[start]

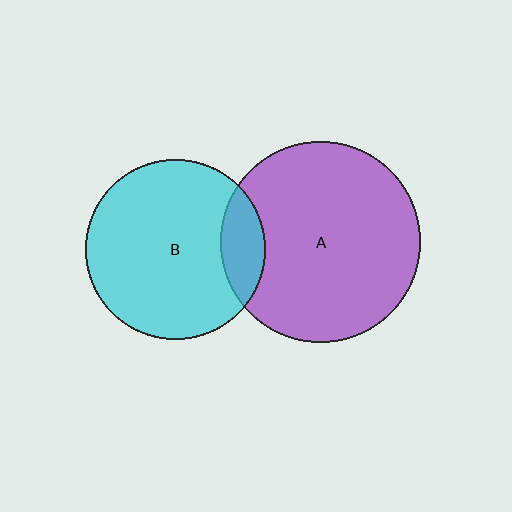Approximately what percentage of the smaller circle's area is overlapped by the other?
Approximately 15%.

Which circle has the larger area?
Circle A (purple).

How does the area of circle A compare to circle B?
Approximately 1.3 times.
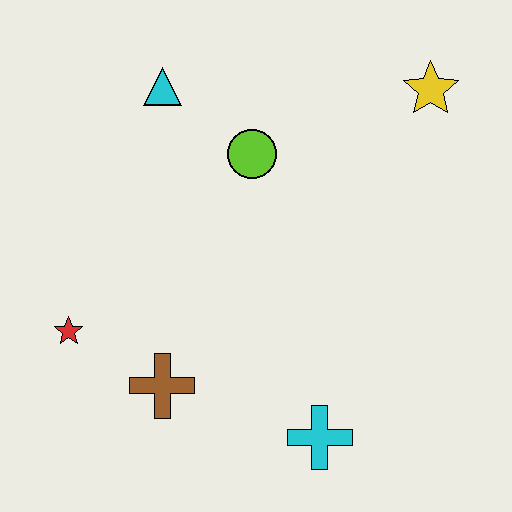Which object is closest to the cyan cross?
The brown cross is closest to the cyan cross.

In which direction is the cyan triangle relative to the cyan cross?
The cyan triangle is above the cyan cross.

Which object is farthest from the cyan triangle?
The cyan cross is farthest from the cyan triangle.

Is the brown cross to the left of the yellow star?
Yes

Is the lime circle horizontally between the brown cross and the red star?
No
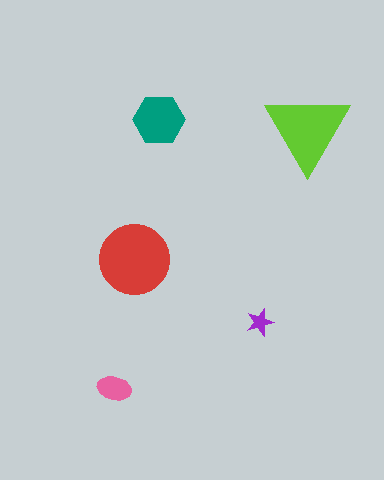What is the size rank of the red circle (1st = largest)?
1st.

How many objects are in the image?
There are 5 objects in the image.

[end]
[start]

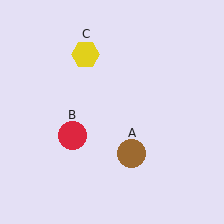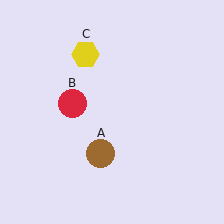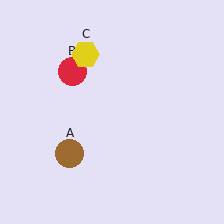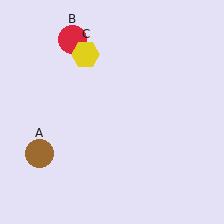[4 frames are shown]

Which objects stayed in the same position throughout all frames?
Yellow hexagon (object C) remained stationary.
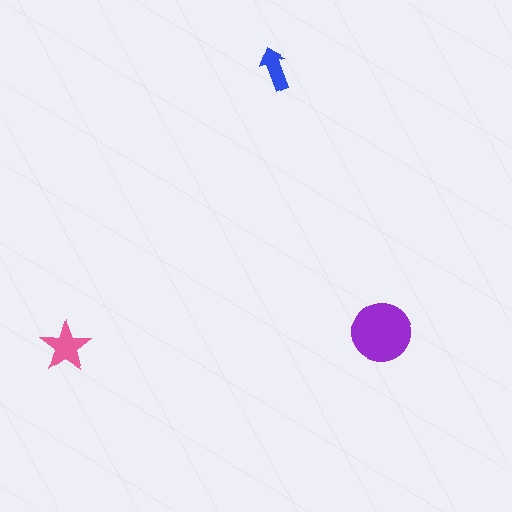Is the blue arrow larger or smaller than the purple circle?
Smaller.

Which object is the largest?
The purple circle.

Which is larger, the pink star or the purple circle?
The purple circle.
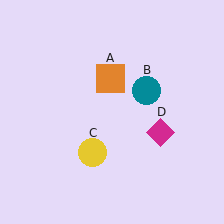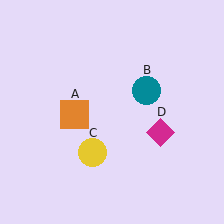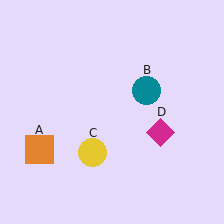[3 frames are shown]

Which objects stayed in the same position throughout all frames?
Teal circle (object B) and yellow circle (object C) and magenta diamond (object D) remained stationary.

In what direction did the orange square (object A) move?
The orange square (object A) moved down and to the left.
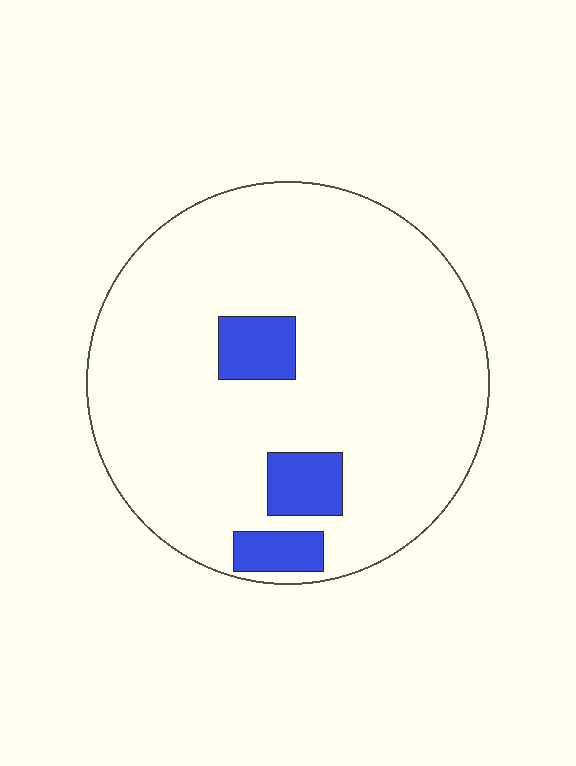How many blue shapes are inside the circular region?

[end]

__Request__:
Pull out only the lines from the one with "Which object is the largest?" up to and including the one with "How many blue", and drop any pictures along the way.

__Written answer__:
Which object is the largest?
The purple circle.

Which is larger, the pink star or the purple circle?
The purple circle.
[3 frames are shown]

Which objects stayed in the same position throughout all frames?
Teal circle (object B) and yellow circle (object C) and magenta diamond (object D) remained stationary.

In what direction did the orange square (object A) move?
The orange square (object A) moved down and to the left.
How many blue shapes are inside the circular region?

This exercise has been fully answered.